# WHAT THE TASK REQUIRES
Using the records below, reproduce exactly the lines from the one containing "What shape do you see?" through the end, and nothing more; skip the images.

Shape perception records
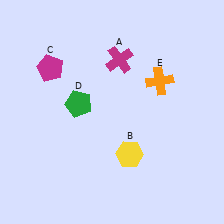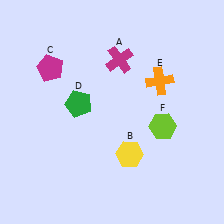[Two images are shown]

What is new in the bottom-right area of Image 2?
A lime hexagon (F) was added in the bottom-right area of Image 2.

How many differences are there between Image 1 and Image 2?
There is 1 difference between the two images.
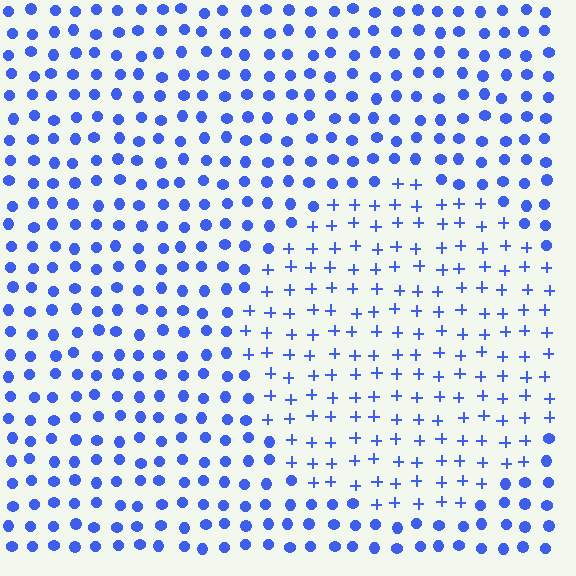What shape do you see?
I see a circle.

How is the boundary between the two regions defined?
The boundary is defined by a change in element shape: plus signs inside vs. circles outside. All elements share the same color and spacing.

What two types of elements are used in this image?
The image uses plus signs inside the circle region and circles outside it.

# CORRECT OUTPUT
What shape do you see?
I see a circle.

How is the boundary between the two regions defined?
The boundary is defined by a change in element shape: plus signs inside vs. circles outside. All elements share the same color and spacing.

What two types of elements are used in this image?
The image uses plus signs inside the circle region and circles outside it.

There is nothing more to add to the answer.